→ **WORK TO DO**
What follows is a set of entries. Give them again exactly, without the pictures.
***** EXTRACTED DATA
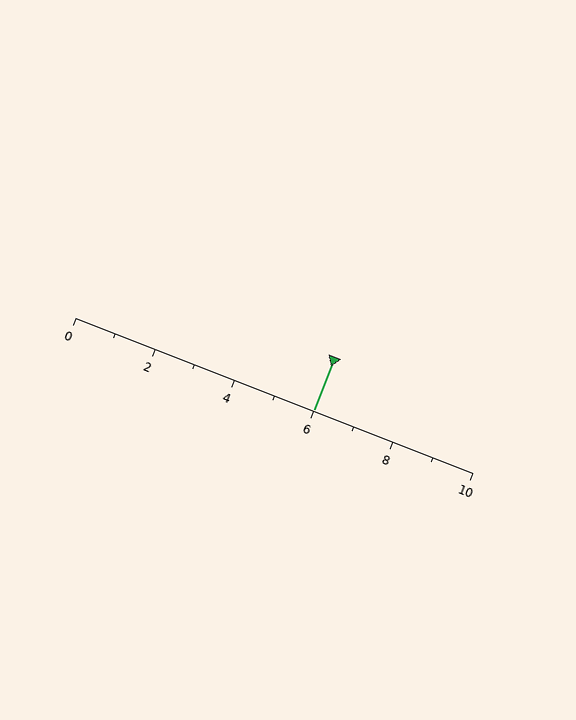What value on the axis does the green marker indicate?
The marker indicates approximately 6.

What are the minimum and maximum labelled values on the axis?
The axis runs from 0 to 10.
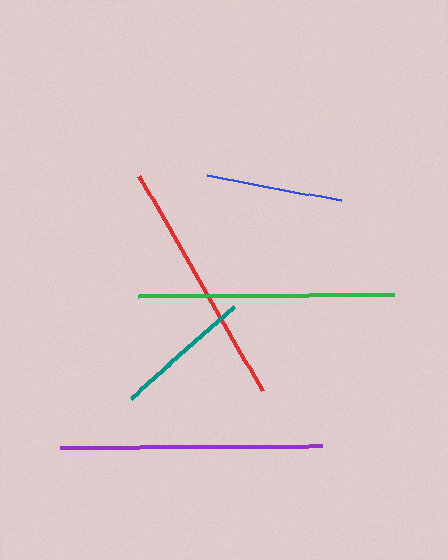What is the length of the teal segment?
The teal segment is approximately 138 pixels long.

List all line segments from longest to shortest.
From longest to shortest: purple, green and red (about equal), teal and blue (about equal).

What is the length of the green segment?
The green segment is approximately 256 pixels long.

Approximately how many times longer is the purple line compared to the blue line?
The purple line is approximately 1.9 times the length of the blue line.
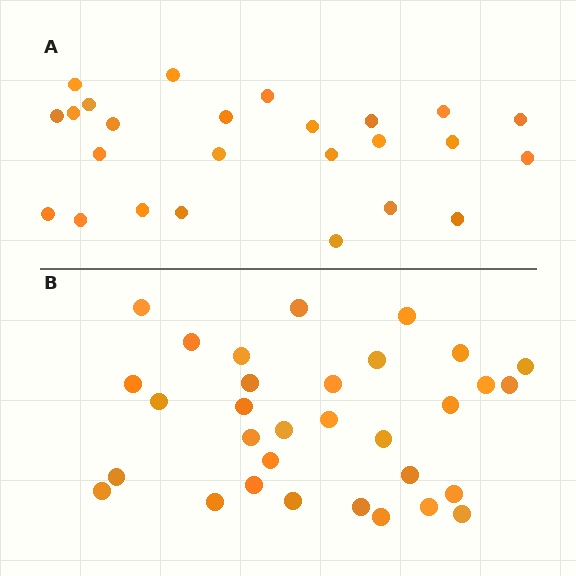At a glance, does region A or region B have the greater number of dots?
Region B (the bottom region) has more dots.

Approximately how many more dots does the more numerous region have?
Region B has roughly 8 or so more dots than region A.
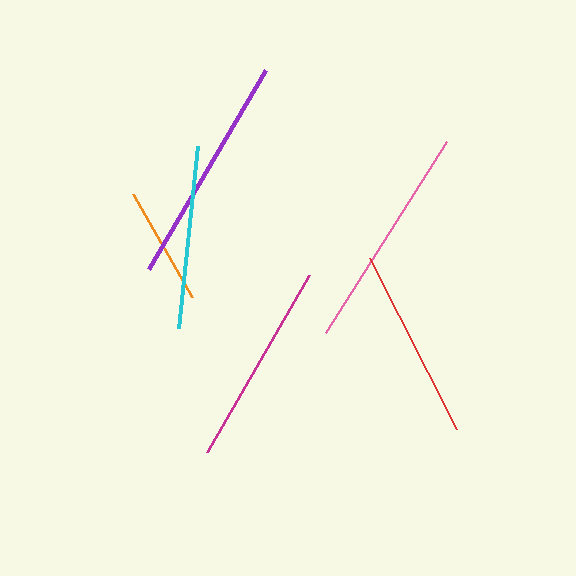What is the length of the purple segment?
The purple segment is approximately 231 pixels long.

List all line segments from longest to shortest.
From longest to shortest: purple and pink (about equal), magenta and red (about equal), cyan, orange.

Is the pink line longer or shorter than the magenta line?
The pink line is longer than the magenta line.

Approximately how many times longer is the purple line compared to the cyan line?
**********
→ **EXPECTED ANSWER**
What value on the axis does the green marker indicate?
The marker indicates approximately 6.

What are the minimum and maximum labelled values on the axis?
The axis runs from 0 to 10.
What is the length of the teal segment?
The teal segment is approximately 138 pixels long.

List all line segments from longest to shortest.
From longest to shortest: purple, green and red (about equal), teal and blue (about equal).

What is the length of the green segment?
The green segment is approximately 256 pixels long.

Approximately how many times longer is the purple line compared to the blue line?
The purple line is approximately 1.9 times the length of the blue line.
At a glance, does region A or region B have the greater number of dots?
Region B (the bottom region) has more dots.

Approximately how many more dots does the more numerous region have?
Region B has roughly 8 or so more dots than region A.
What is the length of the purple segment?
The purple segment is approximately 231 pixels long.

List all line segments from longest to shortest.
From longest to shortest: purple and pink (about equal), magenta and red (about equal), cyan, orange.

Is the pink line longer or shorter than the magenta line?
The pink line is longer than the magenta line.

Approximately how many times longer is the purple line compared to the cyan line?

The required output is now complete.